Retype the line in which "What happened to the red pentagon (C)?" appears, then every line after it until the records end. Leave out the pictures.

(Entries on shapes shown in images)
——————

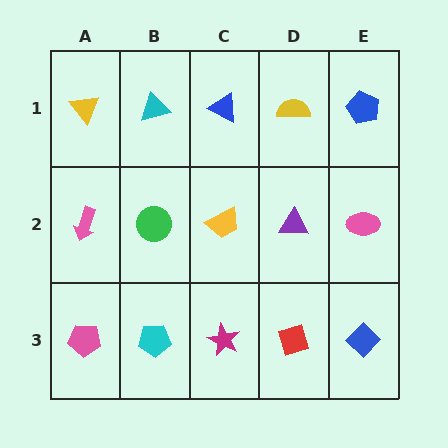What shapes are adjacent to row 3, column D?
A purple triangle (row 2, column D), a magenta star (row 3, column C), a blue diamond (row 3, column E).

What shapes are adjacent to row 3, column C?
A yellow trapezoid (row 2, column C), a cyan pentagon (row 3, column B), a red diamond (row 3, column D).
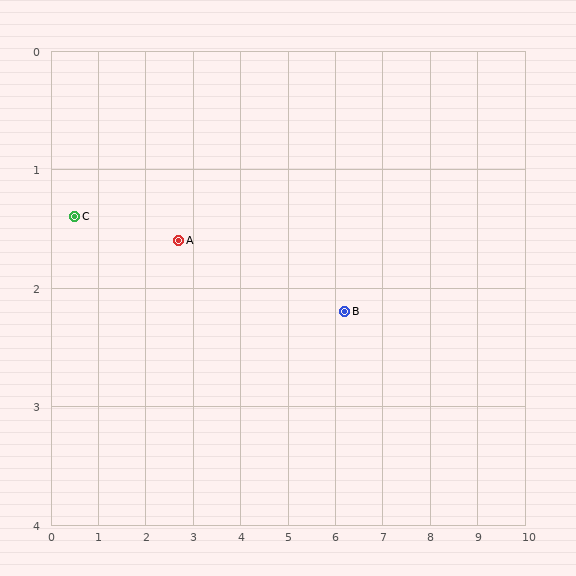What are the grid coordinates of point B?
Point B is at approximately (6.2, 2.2).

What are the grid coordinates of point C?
Point C is at approximately (0.5, 1.4).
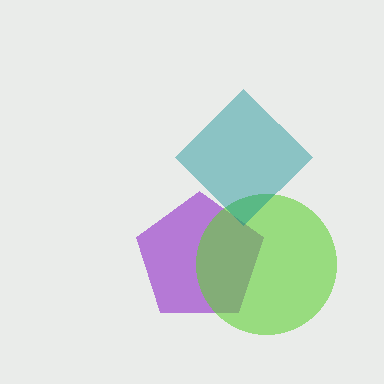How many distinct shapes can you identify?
There are 3 distinct shapes: a purple pentagon, a lime circle, a teal diamond.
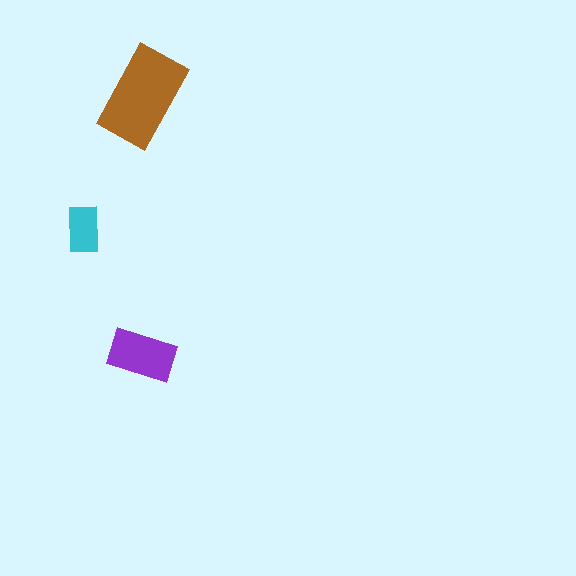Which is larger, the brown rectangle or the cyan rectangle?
The brown one.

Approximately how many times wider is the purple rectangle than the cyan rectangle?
About 2.5 times wider.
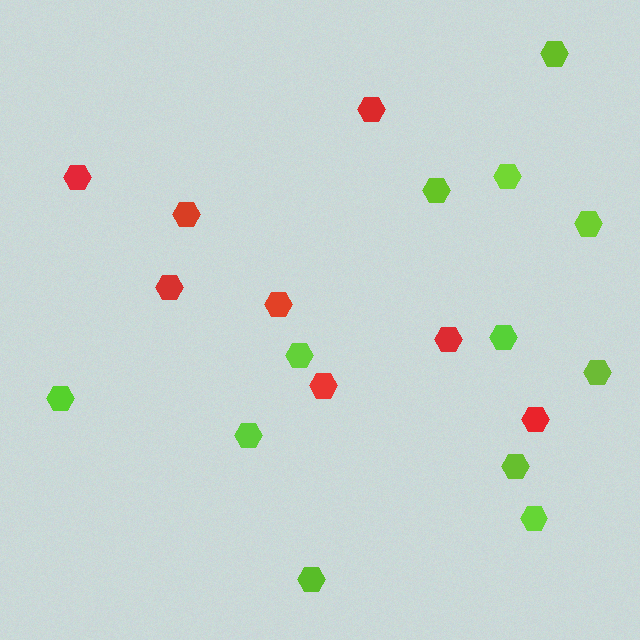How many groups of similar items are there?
There are 2 groups: one group of red hexagons (8) and one group of lime hexagons (12).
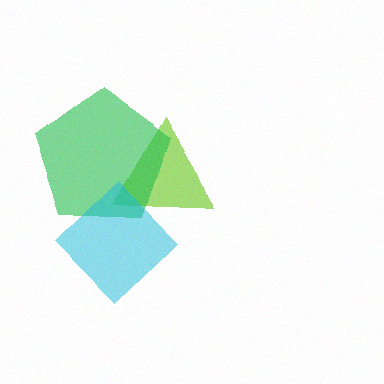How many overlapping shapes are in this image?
There are 3 overlapping shapes in the image.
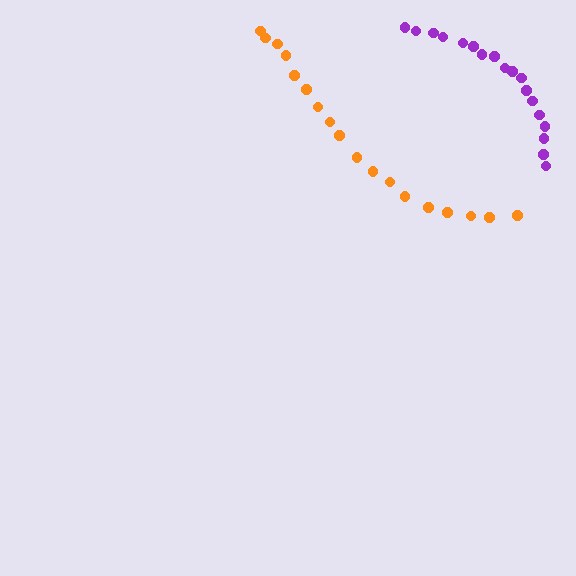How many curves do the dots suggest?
There are 2 distinct paths.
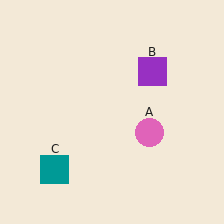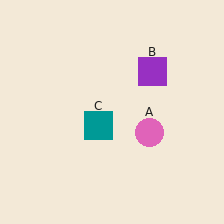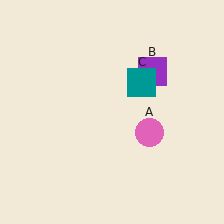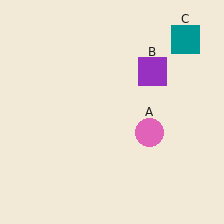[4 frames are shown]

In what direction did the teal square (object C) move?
The teal square (object C) moved up and to the right.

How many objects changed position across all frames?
1 object changed position: teal square (object C).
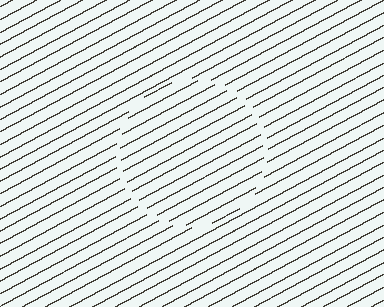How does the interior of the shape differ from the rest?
The interior of the shape contains the same grating, shifted by half a period — the contour is defined by the phase discontinuity where line-ends from the inner and outer gratings abut.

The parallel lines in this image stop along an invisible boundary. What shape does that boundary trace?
An illusory circle. The interior of the shape contains the same grating, shifted by half a period — the contour is defined by the phase discontinuity where line-ends from the inner and outer gratings abut.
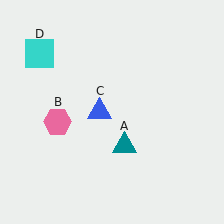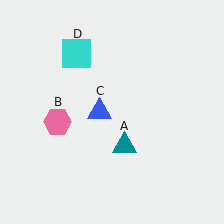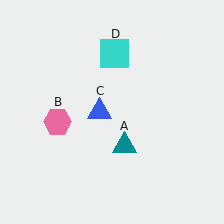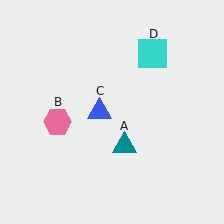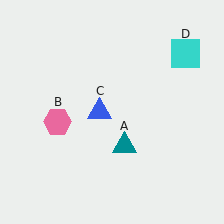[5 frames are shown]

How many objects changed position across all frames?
1 object changed position: cyan square (object D).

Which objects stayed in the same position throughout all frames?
Teal triangle (object A) and pink hexagon (object B) and blue triangle (object C) remained stationary.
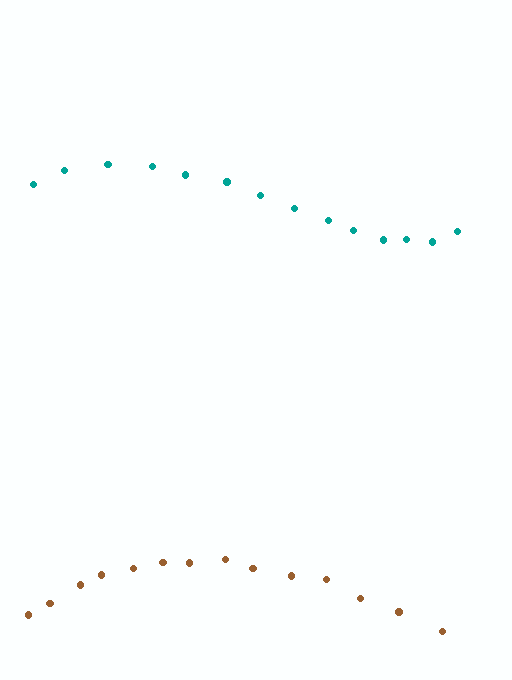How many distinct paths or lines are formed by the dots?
There are 2 distinct paths.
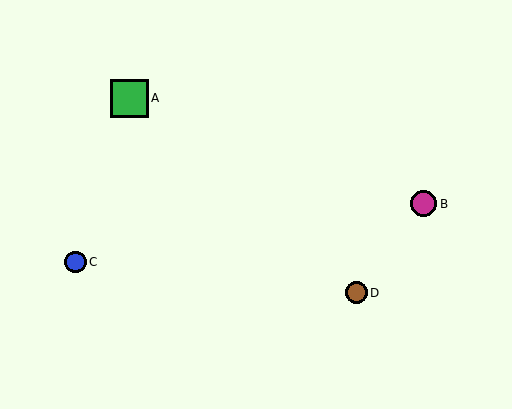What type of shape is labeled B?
Shape B is a magenta circle.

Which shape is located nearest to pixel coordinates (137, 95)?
The green square (labeled A) at (130, 98) is nearest to that location.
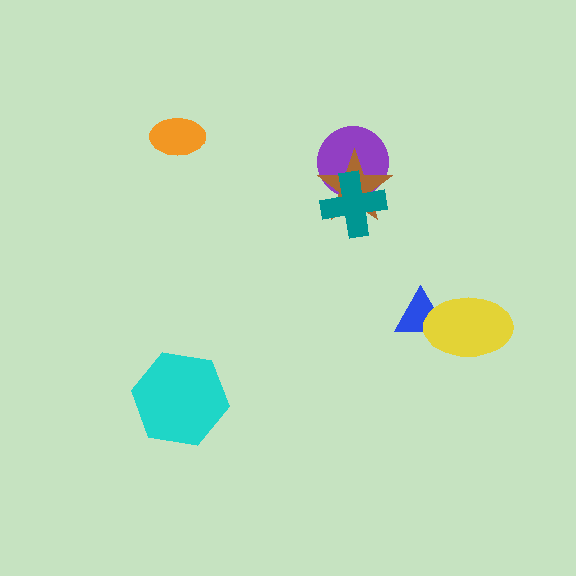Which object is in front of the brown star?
The teal cross is in front of the brown star.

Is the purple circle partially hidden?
Yes, it is partially covered by another shape.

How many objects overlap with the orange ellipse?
0 objects overlap with the orange ellipse.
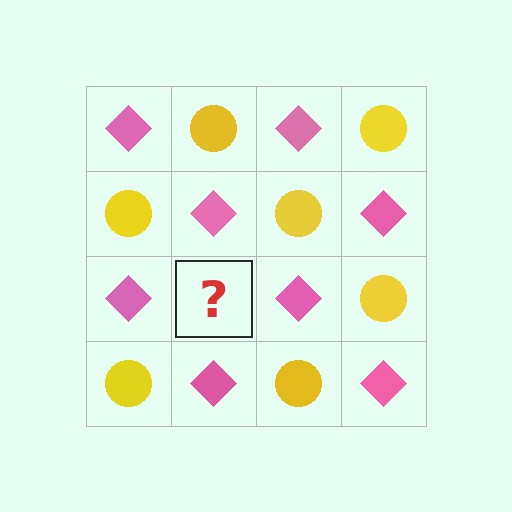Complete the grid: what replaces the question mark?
The question mark should be replaced with a yellow circle.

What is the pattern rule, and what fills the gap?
The rule is that it alternates pink diamond and yellow circle in a checkerboard pattern. The gap should be filled with a yellow circle.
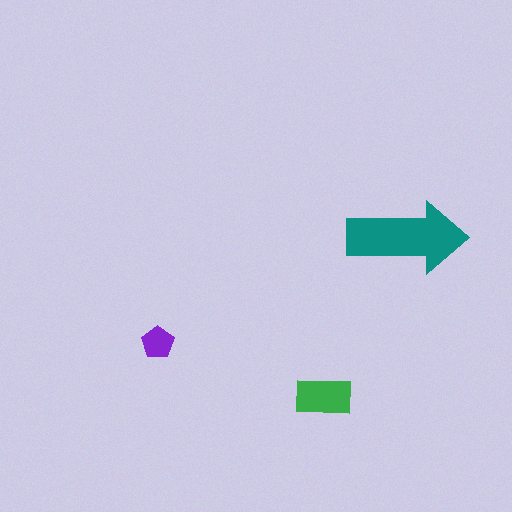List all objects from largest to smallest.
The teal arrow, the green rectangle, the purple pentagon.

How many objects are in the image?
There are 3 objects in the image.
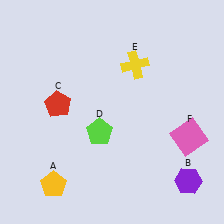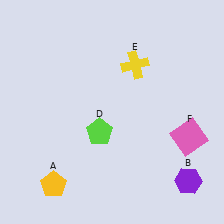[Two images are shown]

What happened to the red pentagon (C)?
The red pentagon (C) was removed in Image 2. It was in the top-left area of Image 1.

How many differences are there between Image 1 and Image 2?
There is 1 difference between the two images.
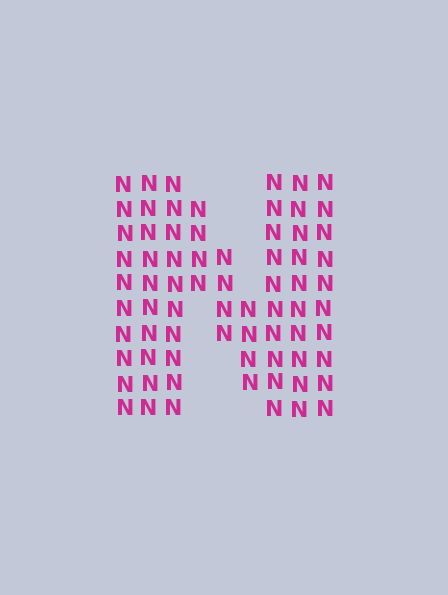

——————

= RESPONSE TO THE TASK =
What happened to the red pentagon (C)?
The red pentagon (C) was removed in Image 2. It was in the top-left area of Image 1.

How many differences are there between Image 1 and Image 2?
There is 1 difference between the two images.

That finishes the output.